AVAILABLE DATA =>
────────────────────────────────────────
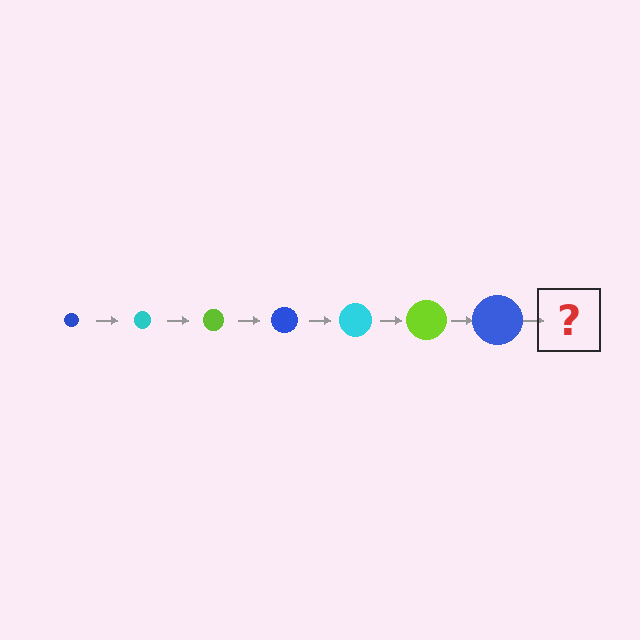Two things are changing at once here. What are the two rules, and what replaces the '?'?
The two rules are that the circle grows larger each step and the color cycles through blue, cyan, and lime. The '?' should be a cyan circle, larger than the previous one.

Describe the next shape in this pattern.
It should be a cyan circle, larger than the previous one.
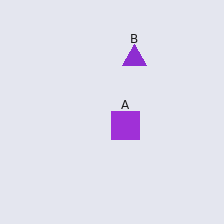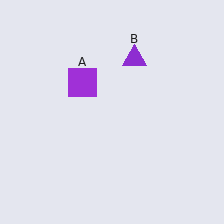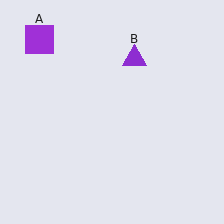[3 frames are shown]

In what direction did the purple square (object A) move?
The purple square (object A) moved up and to the left.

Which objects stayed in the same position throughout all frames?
Purple triangle (object B) remained stationary.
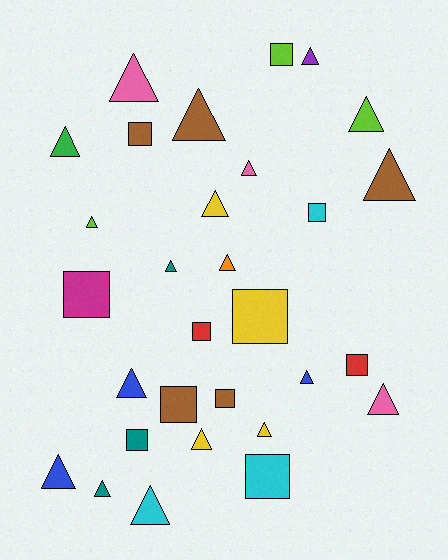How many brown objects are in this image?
There are 5 brown objects.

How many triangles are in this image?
There are 19 triangles.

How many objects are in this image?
There are 30 objects.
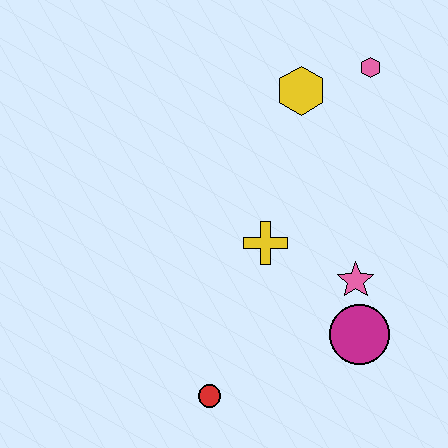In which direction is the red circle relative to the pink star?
The red circle is to the left of the pink star.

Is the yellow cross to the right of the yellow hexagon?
No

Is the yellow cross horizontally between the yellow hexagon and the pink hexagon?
No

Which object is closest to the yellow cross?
The pink star is closest to the yellow cross.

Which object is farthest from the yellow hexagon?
The red circle is farthest from the yellow hexagon.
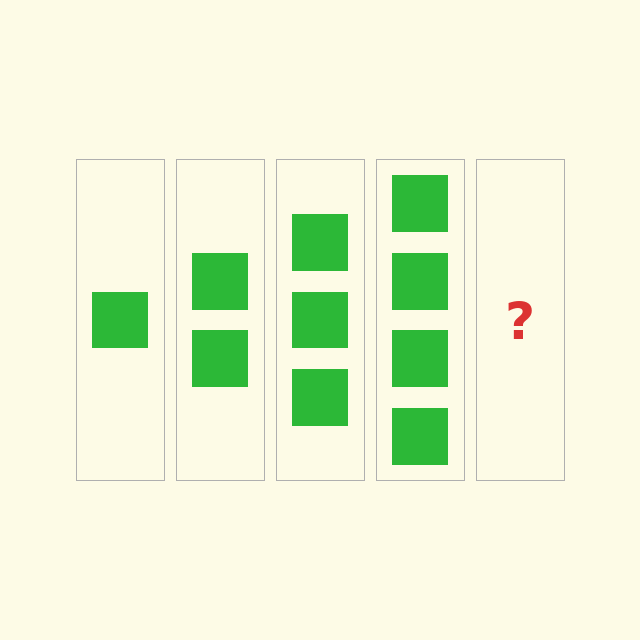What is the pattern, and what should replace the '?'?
The pattern is that each step adds one more square. The '?' should be 5 squares.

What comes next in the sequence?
The next element should be 5 squares.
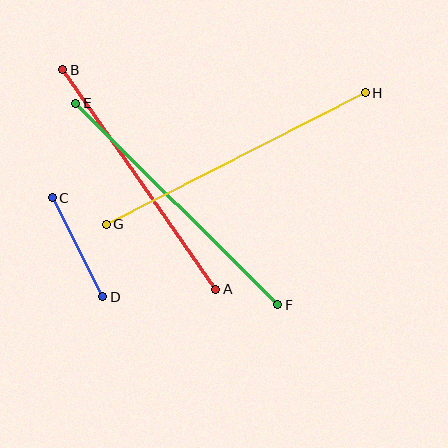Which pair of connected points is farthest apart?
Points G and H are farthest apart.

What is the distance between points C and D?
The distance is approximately 111 pixels.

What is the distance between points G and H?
The distance is approximately 291 pixels.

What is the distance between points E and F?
The distance is approximately 285 pixels.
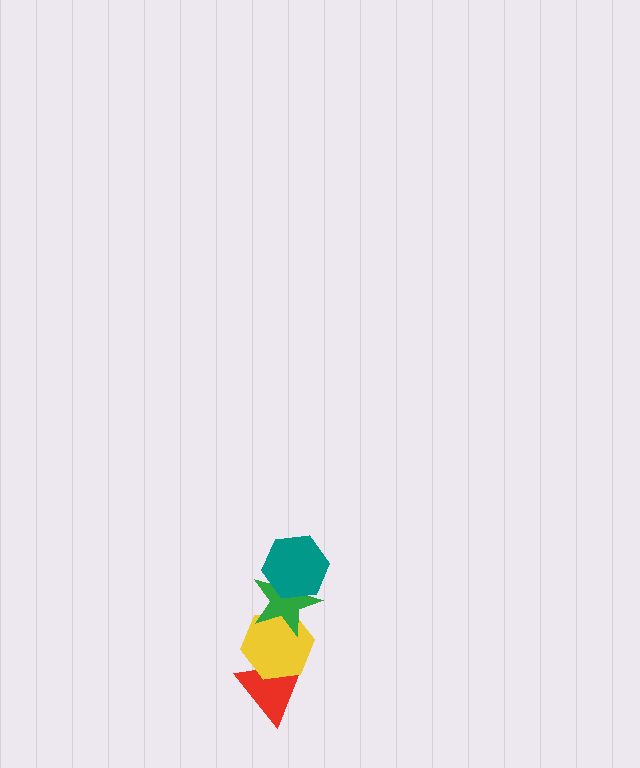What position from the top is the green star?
The green star is 2nd from the top.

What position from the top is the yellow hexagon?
The yellow hexagon is 3rd from the top.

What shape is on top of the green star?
The teal hexagon is on top of the green star.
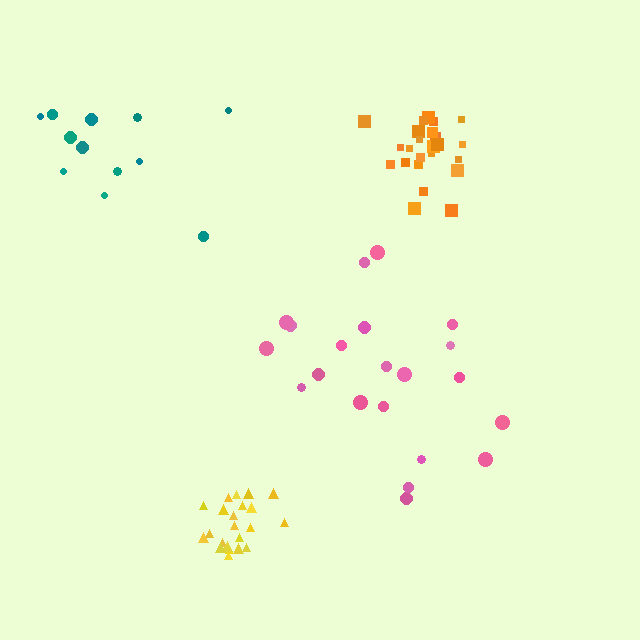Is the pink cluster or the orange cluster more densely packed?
Orange.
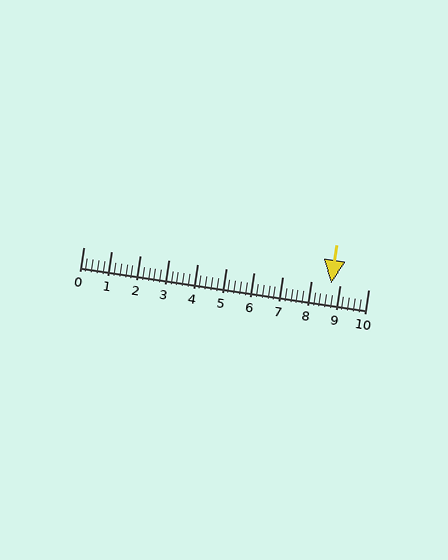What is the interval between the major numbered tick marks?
The major tick marks are spaced 1 units apart.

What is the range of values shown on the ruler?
The ruler shows values from 0 to 10.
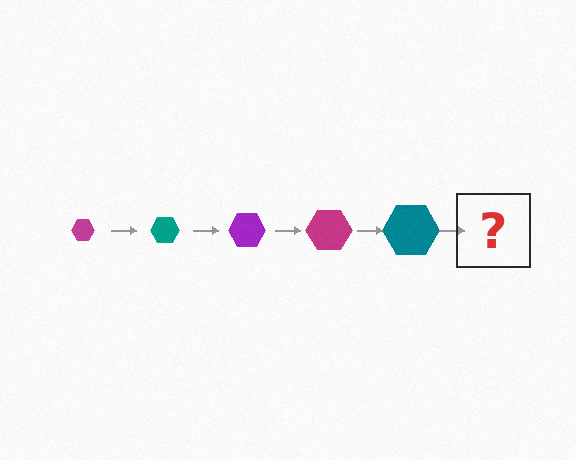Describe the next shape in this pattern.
It should be a purple hexagon, larger than the previous one.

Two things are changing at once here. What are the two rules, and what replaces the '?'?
The two rules are that the hexagon grows larger each step and the color cycles through magenta, teal, and purple. The '?' should be a purple hexagon, larger than the previous one.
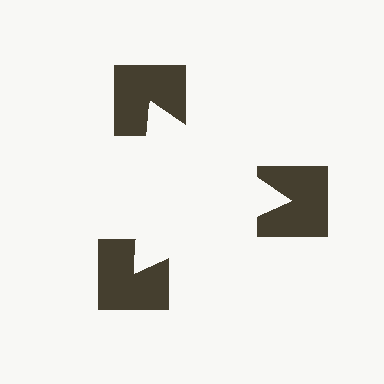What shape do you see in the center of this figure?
An illusory triangle — its edges are inferred from the aligned wedge cuts in the notched squares, not physically drawn.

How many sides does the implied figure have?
3 sides.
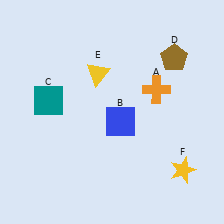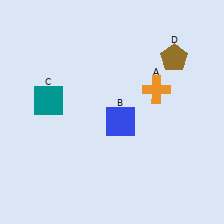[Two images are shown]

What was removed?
The yellow triangle (E), the yellow star (F) were removed in Image 2.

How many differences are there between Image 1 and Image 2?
There are 2 differences between the two images.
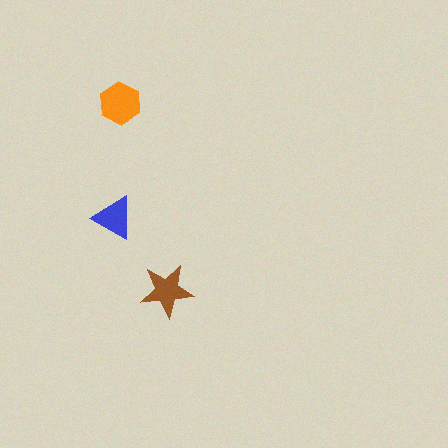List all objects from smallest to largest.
The blue triangle, the brown star, the orange hexagon.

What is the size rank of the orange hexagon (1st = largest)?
1st.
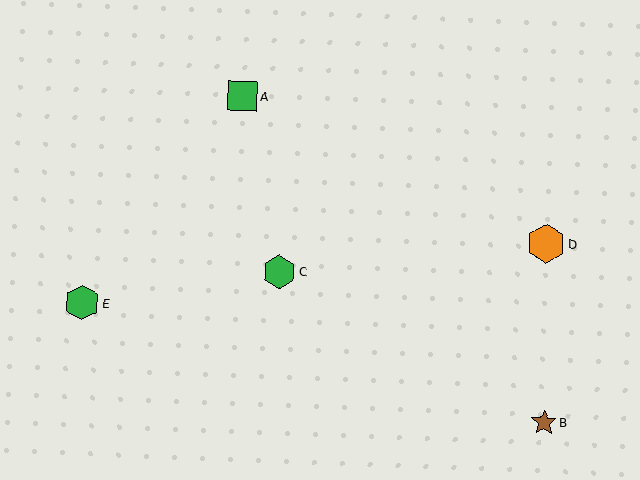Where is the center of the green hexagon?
The center of the green hexagon is at (82, 303).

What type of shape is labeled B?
Shape B is a brown star.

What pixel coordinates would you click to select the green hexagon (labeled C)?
Click at (279, 272) to select the green hexagon C.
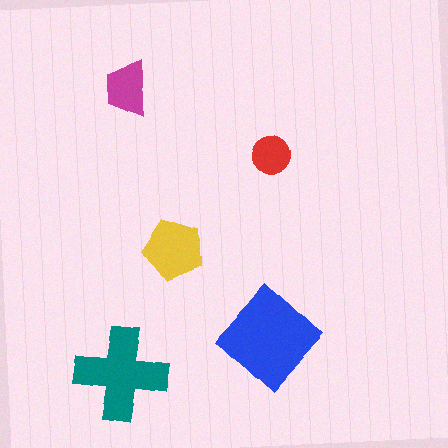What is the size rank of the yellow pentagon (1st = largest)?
3rd.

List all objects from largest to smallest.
The blue diamond, the teal cross, the yellow pentagon, the magenta trapezoid, the red circle.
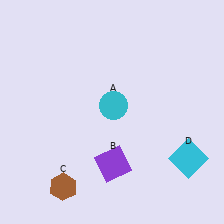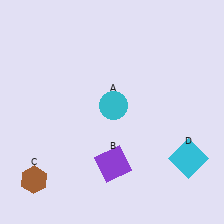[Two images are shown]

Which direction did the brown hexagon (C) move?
The brown hexagon (C) moved left.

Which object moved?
The brown hexagon (C) moved left.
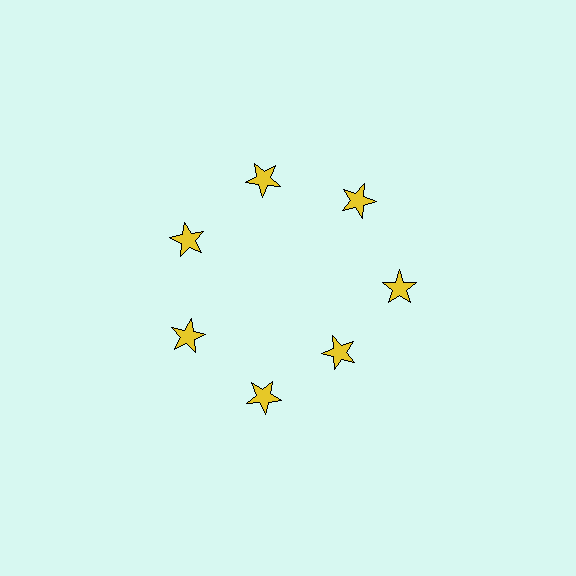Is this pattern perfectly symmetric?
No. The 7 yellow stars are arranged in a ring, but one element near the 5 o'clock position is pulled inward toward the center, breaking the 7-fold rotational symmetry.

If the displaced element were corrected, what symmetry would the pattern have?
It would have 7-fold rotational symmetry — the pattern would map onto itself every 51 degrees.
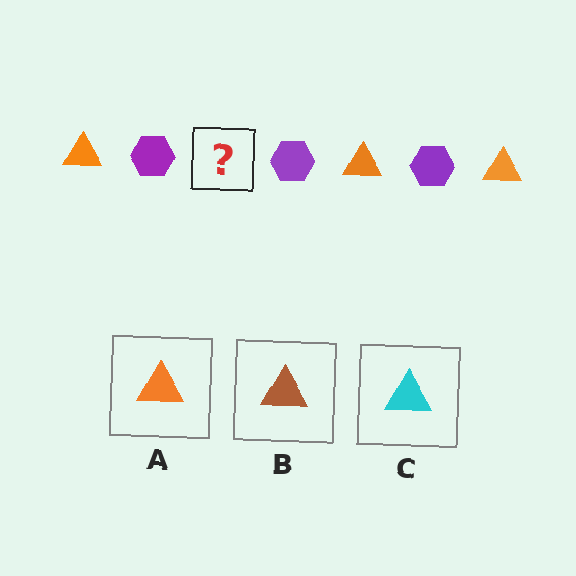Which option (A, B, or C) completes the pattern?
A.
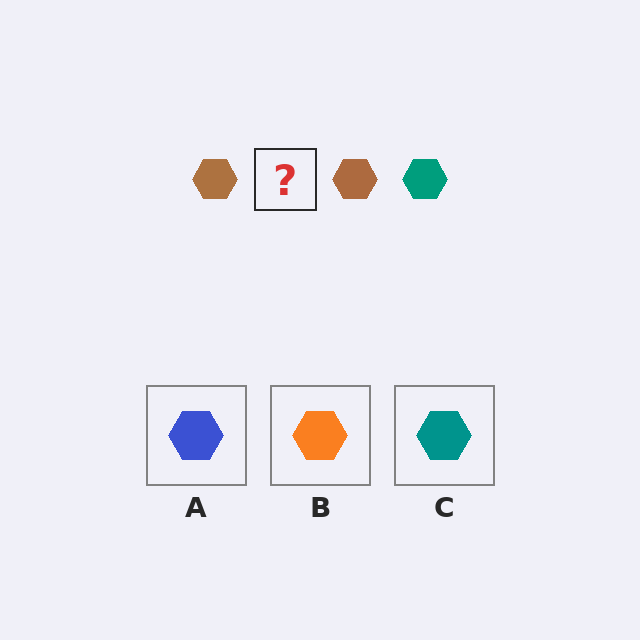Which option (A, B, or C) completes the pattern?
C.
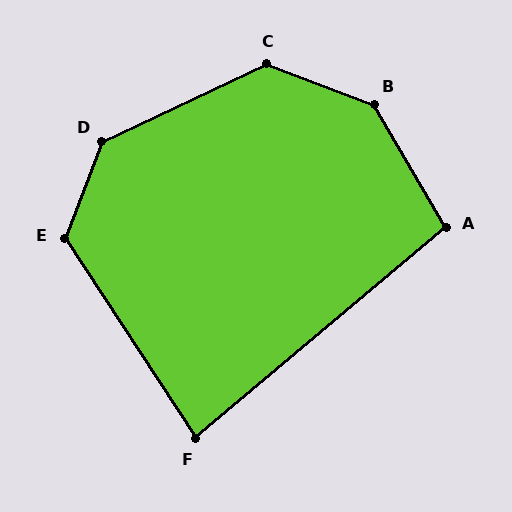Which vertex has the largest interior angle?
B, at approximately 141 degrees.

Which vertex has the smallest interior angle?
F, at approximately 83 degrees.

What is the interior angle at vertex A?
Approximately 100 degrees (obtuse).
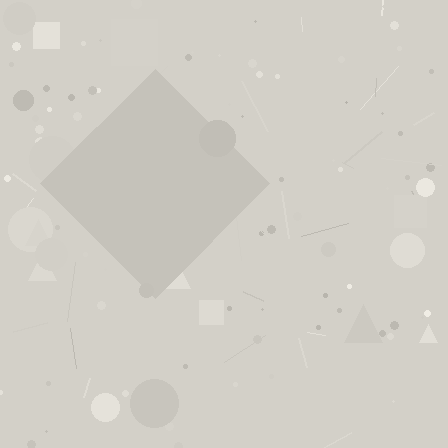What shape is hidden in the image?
A diamond is hidden in the image.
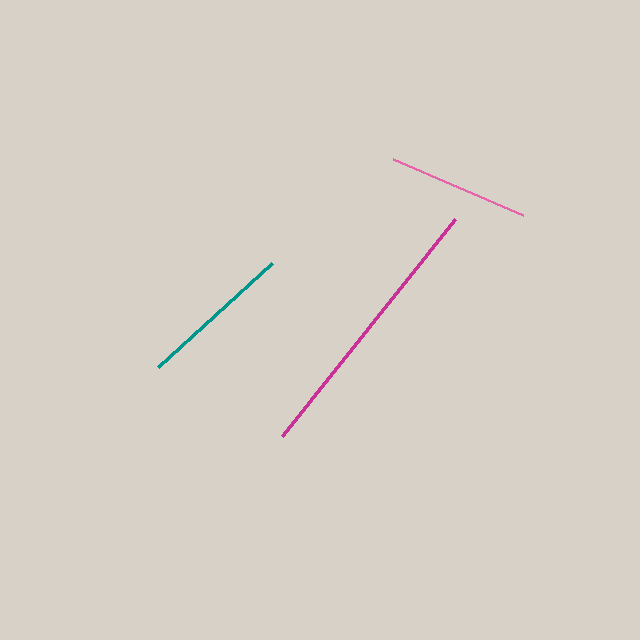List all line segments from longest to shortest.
From longest to shortest: magenta, teal and pink (about equal).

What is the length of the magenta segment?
The magenta segment is approximately 278 pixels long.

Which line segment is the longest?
The magenta line is the longest at approximately 278 pixels.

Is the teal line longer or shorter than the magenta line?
The magenta line is longer than the teal line.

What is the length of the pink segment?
The pink segment is approximately 142 pixels long.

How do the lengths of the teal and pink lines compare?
The teal and pink lines are approximately the same length.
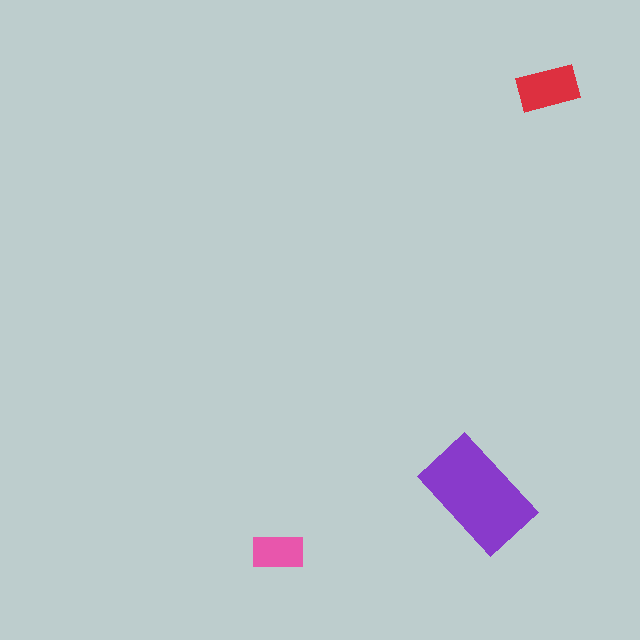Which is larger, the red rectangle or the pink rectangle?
The red one.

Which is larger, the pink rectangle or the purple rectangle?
────────────────────────────────────────
GIVEN REQUEST => Retype verbatim only the lines beginning with the line that contains "How do the lengths" and ending with the last line of the listing above; pictures are to be excluded.

FINISHED EXERCISE =>
How do the lengths of the teal and pink lines compare?
The teal and pink lines are approximately the same length.
Which is larger, the red rectangle or the pink rectangle?
The red one.

Which is larger, the pink rectangle or the purple rectangle?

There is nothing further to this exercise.